What is being asked:
Write out the entries verbatim and leave the images out of the copy.

Entries provided:
○ ○ ○ ○ ○ ○ ○
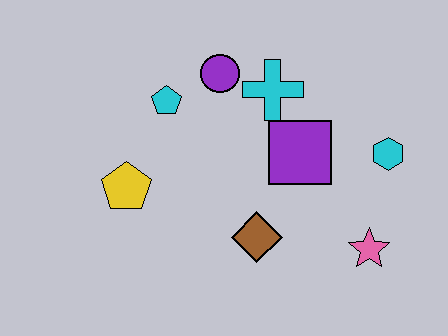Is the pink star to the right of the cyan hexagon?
No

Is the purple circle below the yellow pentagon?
No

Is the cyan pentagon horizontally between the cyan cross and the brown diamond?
No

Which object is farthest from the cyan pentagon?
The pink star is farthest from the cyan pentagon.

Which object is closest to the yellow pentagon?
The cyan pentagon is closest to the yellow pentagon.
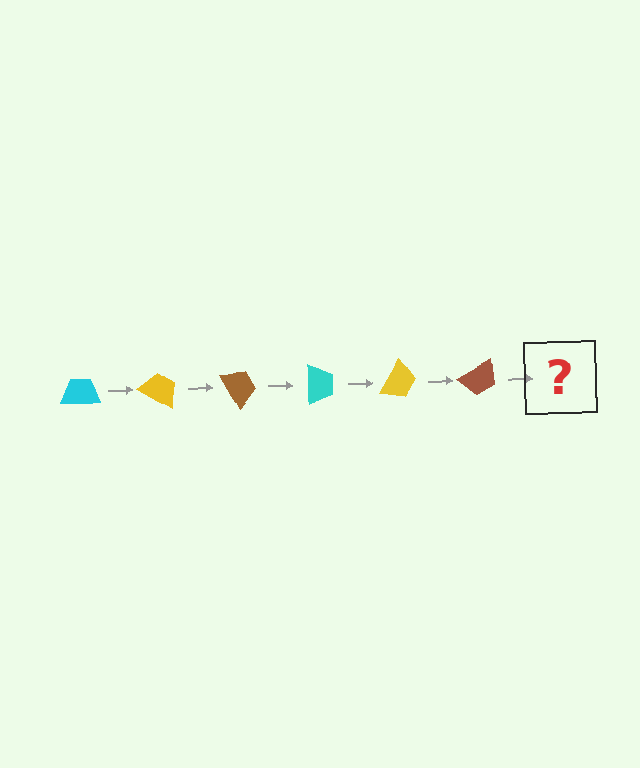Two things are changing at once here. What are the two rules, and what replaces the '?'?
The two rules are that it rotates 30 degrees clockwise each step and the color cycles through cyan, yellow, and brown. The '?' should be a cyan trapezoid, rotated 180 degrees clockwise from the start.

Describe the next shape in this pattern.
It should be a cyan trapezoid, rotated 180 degrees clockwise from the start.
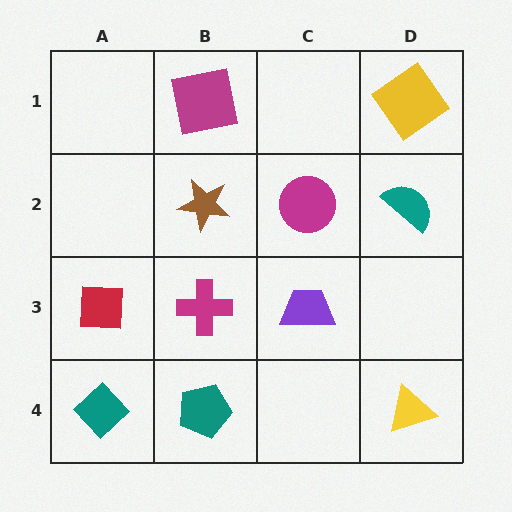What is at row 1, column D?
A yellow diamond.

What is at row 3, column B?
A magenta cross.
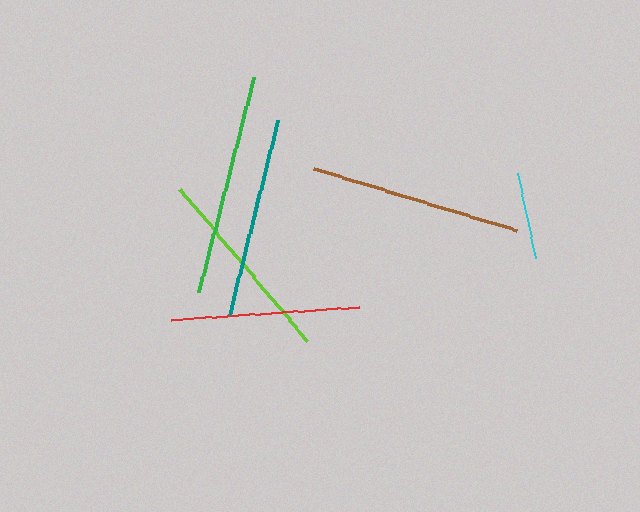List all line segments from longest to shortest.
From longest to shortest: green and brown (about equal), teal, lime and red (about equal), cyan.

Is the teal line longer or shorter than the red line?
The teal and red lines are approximately the same length (about 201 and 189 pixels).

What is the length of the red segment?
The red segment is approximately 189 pixels long.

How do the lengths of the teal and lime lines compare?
The teal and lime lines are approximately the same length.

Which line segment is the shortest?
The cyan line is the shortest at approximately 88 pixels.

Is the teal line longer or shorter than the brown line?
The brown and teal lines are approximately the same length (about 212 and 201 pixels).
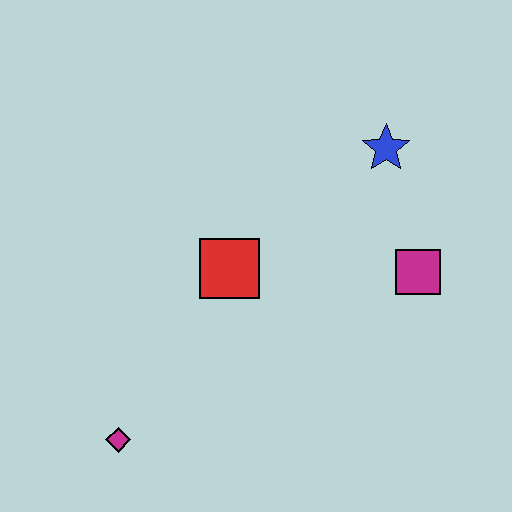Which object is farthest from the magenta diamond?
The blue star is farthest from the magenta diamond.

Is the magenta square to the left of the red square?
No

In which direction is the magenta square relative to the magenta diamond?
The magenta square is to the right of the magenta diamond.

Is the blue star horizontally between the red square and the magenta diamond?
No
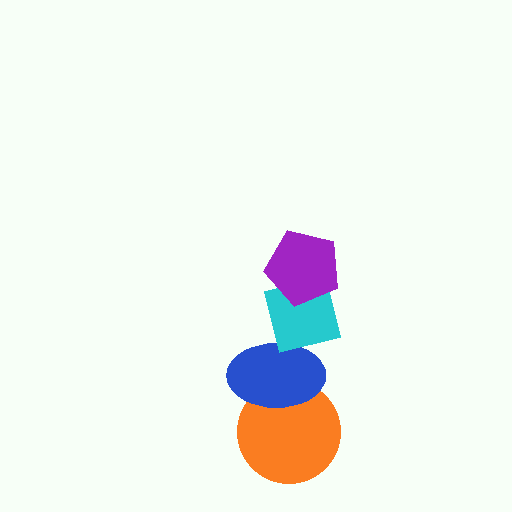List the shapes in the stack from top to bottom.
From top to bottom: the purple pentagon, the cyan square, the blue ellipse, the orange circle.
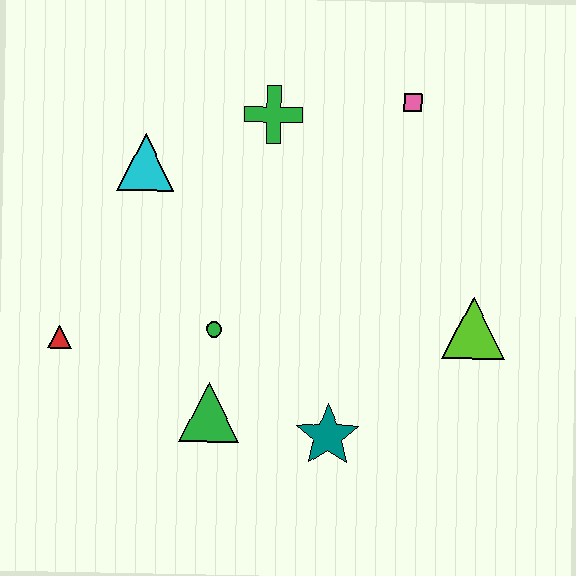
○ ○ ○ ○ ○ ○ ○
Expected output:
Is the pink star to the right of the cyan hexagon?
No

Is the purple circle below the yellow pentagon?
No

Is the cyan pentagon horizontally between the cyan cross and the brown diamond?
No

Which object is farthest from the cyan pentagon?
The pink star is farthest from the cyan pentagon.

Which object is closest to the yellow pentagon?
The cyan pentagon is closest to the yellow pentagon.
Two things are changing at once here. What are the two rules, and what replaces the '?'?
The two rules are that it rotates 30 degrees clockwise each step and the color cycles through cyan, yellow, and brown. The '?' should be a cyan trapezoid, rotated 180 degrees clockwise from the start.

Describe the next shape in this pattern.
It should be a cyan trapezoid, rotated 180 degrees clockwise from the start.
What is at row 1, column D?
A yellow diamond.

What is at row 3, column B?
A magenta cross.
List all line segments from longest to shortest.
From longest to shortest: green and brown (about equal), teal, lime and red (about equal), cyan.

Is the teal line longer or shorter than the red line?
The teal and red lines are approximately the same length (about 201 and 189 pixels).

What is the length of the red segment?
The red segment is approximately 189 pixels long.

How do the lengths of the teal and lime lines compare?
The teal and lime lines are approximately the same length.

Which line segment is the shortest?
The cyan line is the shortest at approximately 88 pixels.

Is the teal line longer or shorter than the brown line?
The brown and teal lines are approximately the same length (about 212 and 201 pixels).
Which object is farthest from the magenta diamond?
The blue star is farthest from the magenta diamond.

Is the magenta square to the left of the red square?
No

In which direction is the magenta square relative to the magenta diamond?
The magenta square is to the right of the magenta diamond.

Is the blue star horizontally between the red square and the magenta diamond?
No
List the shapes in the stack from top to bottom.
From top to bottom: the purple pentagon, the cyan square, the blue ellipse, the orange circle.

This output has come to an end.